--- AIM OF THE EXERCISE ---
Skip the pictures and quote all of the lines exactly.

-- BEGIN SUPPLIED DATA --

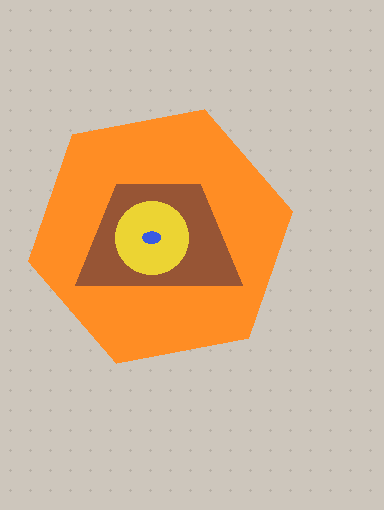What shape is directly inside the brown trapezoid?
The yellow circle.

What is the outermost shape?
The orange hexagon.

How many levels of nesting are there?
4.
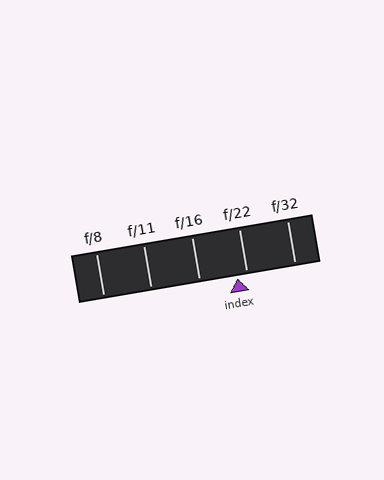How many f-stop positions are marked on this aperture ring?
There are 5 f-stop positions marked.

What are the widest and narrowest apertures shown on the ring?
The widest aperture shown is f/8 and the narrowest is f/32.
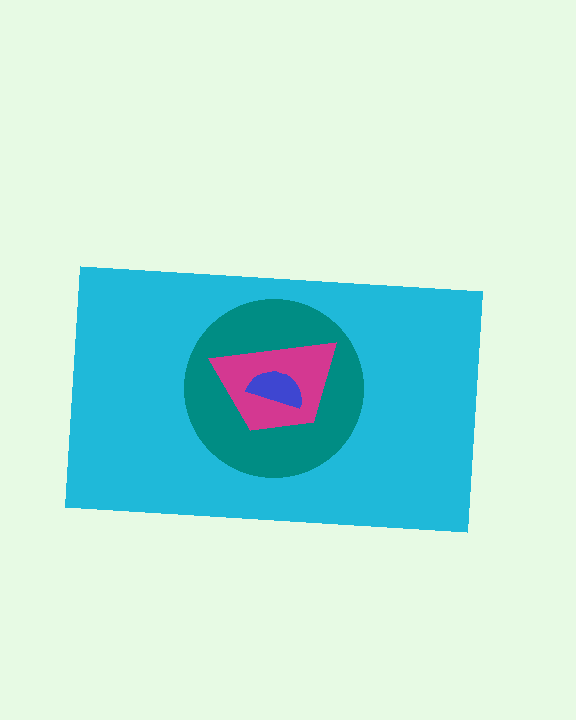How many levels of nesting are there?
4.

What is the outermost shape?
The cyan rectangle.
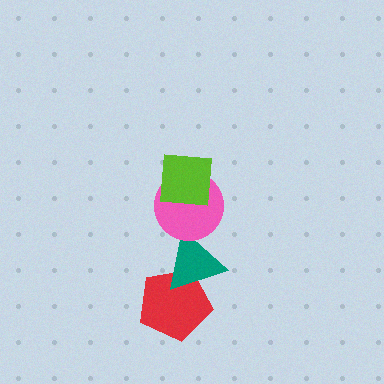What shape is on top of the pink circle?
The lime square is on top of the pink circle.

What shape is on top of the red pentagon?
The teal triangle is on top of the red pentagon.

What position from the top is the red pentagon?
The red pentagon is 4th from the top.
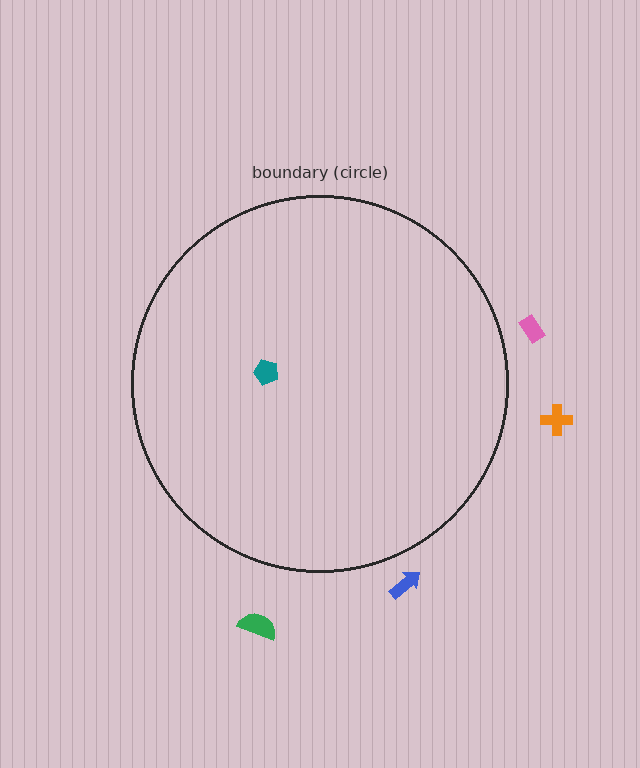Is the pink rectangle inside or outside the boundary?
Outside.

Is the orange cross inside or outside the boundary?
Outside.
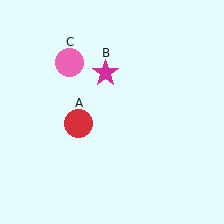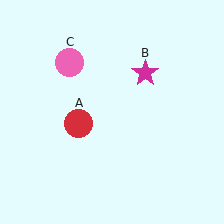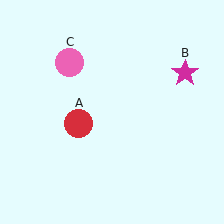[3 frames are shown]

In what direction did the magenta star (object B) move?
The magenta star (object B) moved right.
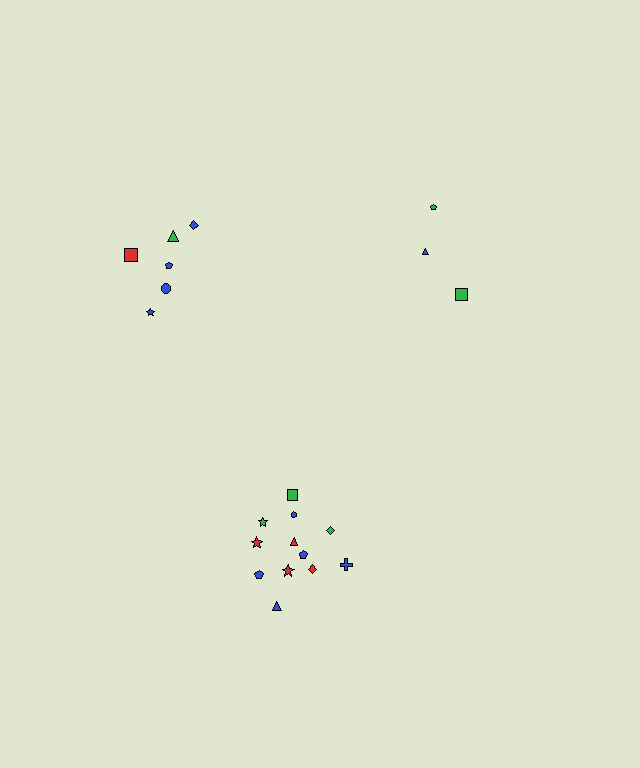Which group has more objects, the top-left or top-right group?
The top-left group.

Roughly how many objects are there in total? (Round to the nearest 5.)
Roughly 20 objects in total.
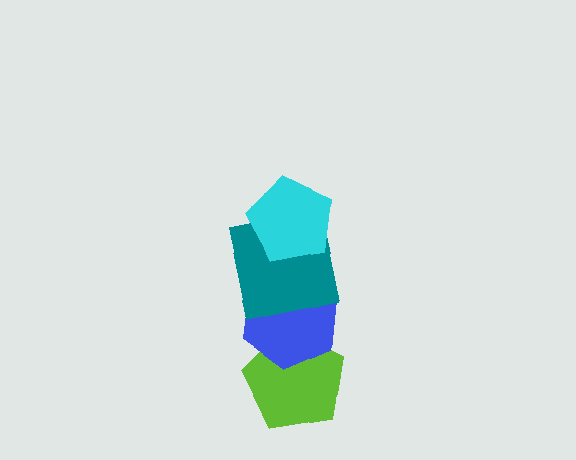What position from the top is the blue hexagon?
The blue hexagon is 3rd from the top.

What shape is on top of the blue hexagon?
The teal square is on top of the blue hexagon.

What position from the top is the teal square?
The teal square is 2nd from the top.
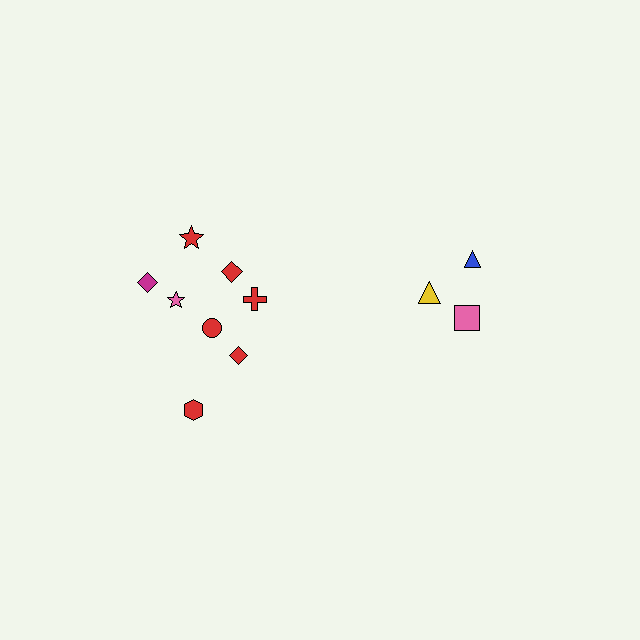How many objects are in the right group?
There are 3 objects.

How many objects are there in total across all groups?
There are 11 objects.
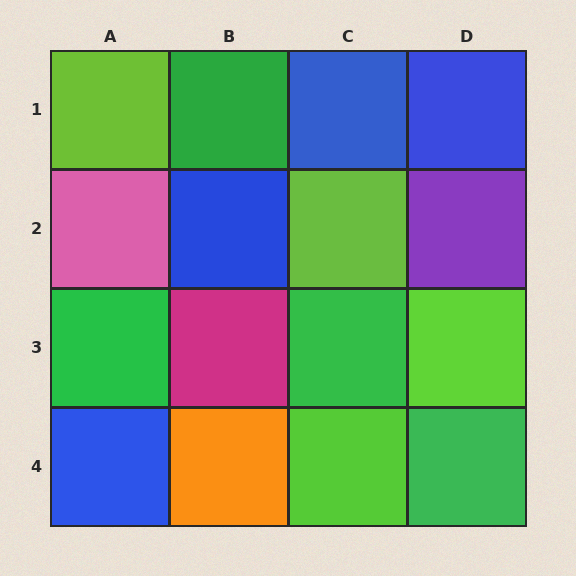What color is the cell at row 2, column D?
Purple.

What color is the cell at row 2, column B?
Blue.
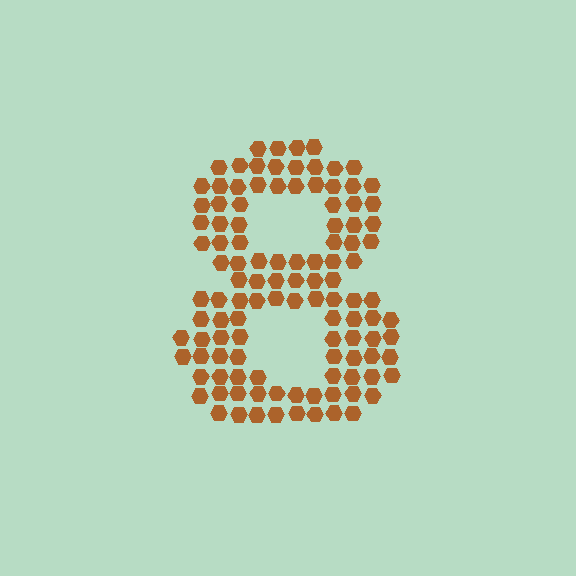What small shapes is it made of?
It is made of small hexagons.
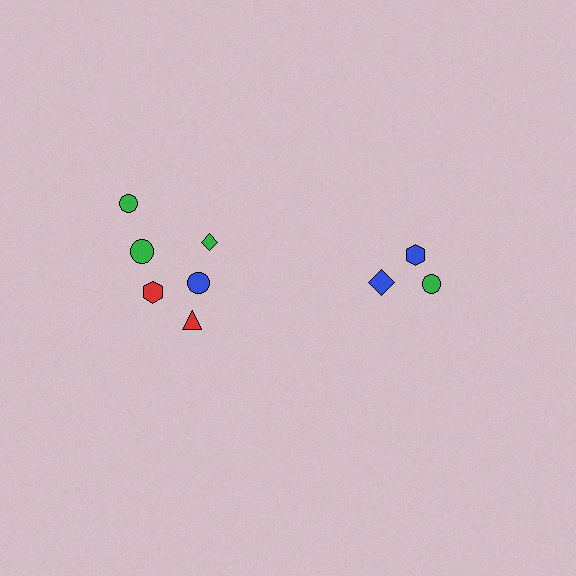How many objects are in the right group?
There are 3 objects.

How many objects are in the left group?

-- END SUPPLIED DATA --

--- FULL ANSWER ---
What shape is directly inside the brown trapezoid?
The yellow circle.

What is the outermost shape?
The orange hexagon.

How many levels of nesting are there?
4.
How many f-stop positions are marked on this aperture ring?
There are 5 f-stop positions marked.

What are the widest and narrowest apertures shown on the ring?
The widest aperture shown is f/8 and the narrowest is f/32.
How many levels of nesting are there?
4.

What is the outermost shape?
The cyan rectangle.
What shape is on top of the pink circle?
The lime square is on top of the pink circle.

What shape is on top of the red pentagon?
The teal triangle is on top of the red pentagon.

What position from the top is the red pentagon?
The red pentagon is 4th from the top.
Is the pink rectangle inside or outside the boundary?
Outside.

Is the orange cross inside or outside the boundary?
Outside.
[3 frames are shown]

In what direction did the magenta star (object B) move?
The magenta star (object B) moved right.
Which group has more objects, the top-left or top-right group?
The top-left group.

Roughly how many objects are there in total? (Round to the nearest 5.)
Roughly 20 objects in total.
What position from the top is the blue hexagon?
The blue hexagon is 3rd from the top.

What shape is on top of the blue hexagon?
The teal square is on top of the blue hexagon.

What position from the top is the teal square?
The teal square is 2nd from the top.
How many objects are in the right group?
There are 3 objects.

How many objects are there in total across all groups?
There are 11 objects.
What color is the cell at row 2, column D?
Purple.

What color is the cell at row 2, column B?
Blue.
What small shapes is it made of?
It is made of small hexagons.
How many objects are in the right group?
There are 3 objects.

How many objects are in the left group?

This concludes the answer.